#### Do this:
Copy out the entries in full and with complete accuracy; pictures are excluded.

____ Data section

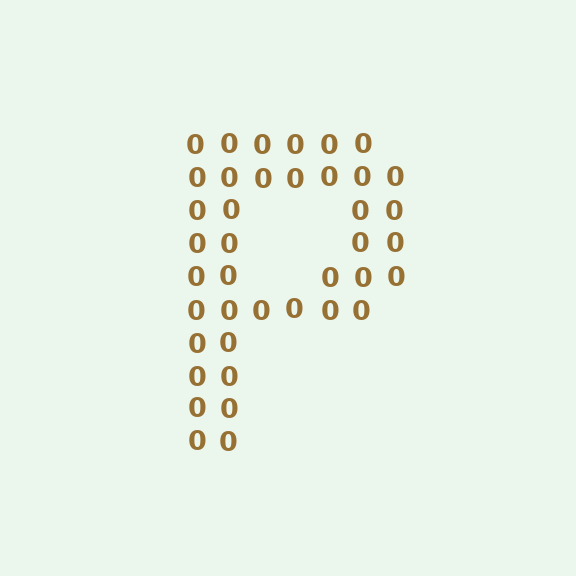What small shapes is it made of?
It is made of small digit 0's.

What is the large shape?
The large shape is the letter P.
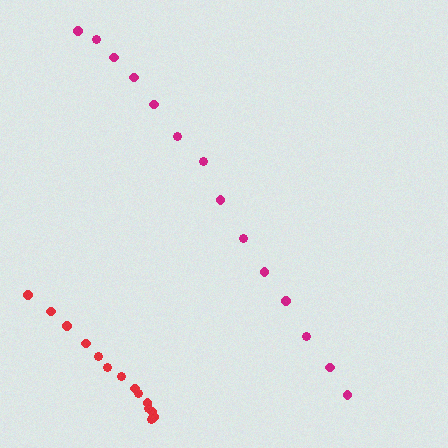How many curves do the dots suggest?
There are 2 distinct paths.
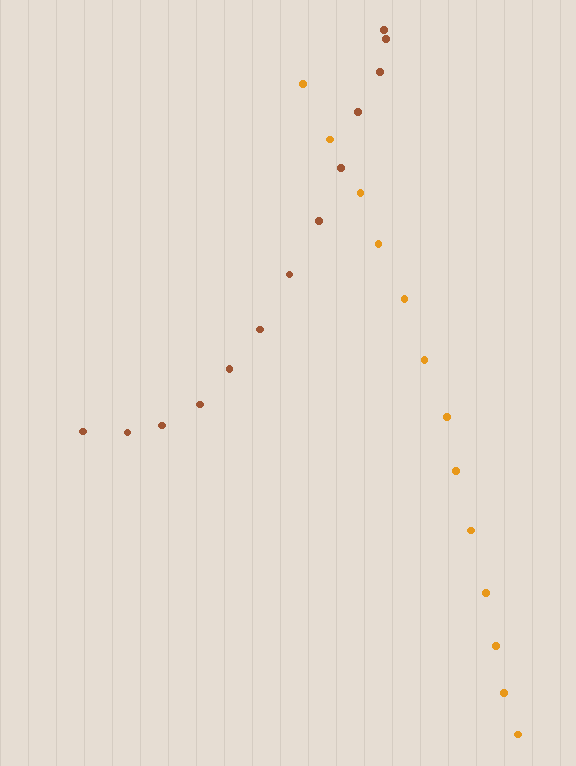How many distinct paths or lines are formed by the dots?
There are 2 distinct paths.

________

#### Written response:
What small shapes is it made of?
It is made of small digit 0's.

What is the large shape?
The large shape is the letter P.
How many curves do the dots suggest?
There are 2 distinct paths.
How many distinct paths or lines are formed by the dots?
There are 2 distinct paths.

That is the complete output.